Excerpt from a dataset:
+ + +

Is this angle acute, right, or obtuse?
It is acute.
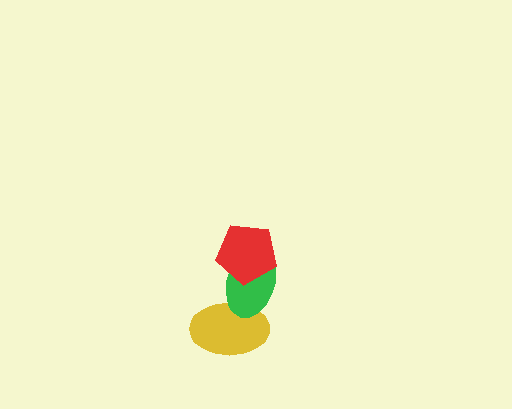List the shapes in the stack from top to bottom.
From top to bottom: the red pentagon, the green ellipse, the yellow ellipse.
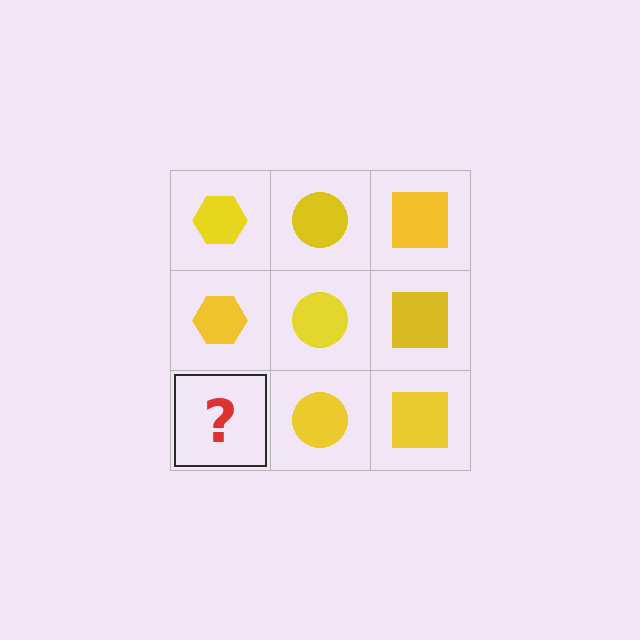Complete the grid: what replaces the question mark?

+ + +

▶ **Task directions**
Exactly as written, return every line of the listing, but not the pictures.

▶ **Final result**
Is this angle acute, right, or obtuse?
It is acute.
List the shapes in the stack from top to bottom.
From top to bottom: the red pentagon, the green ellipse, the yellow ellipse.
Complete the grid: what replaces the question mark?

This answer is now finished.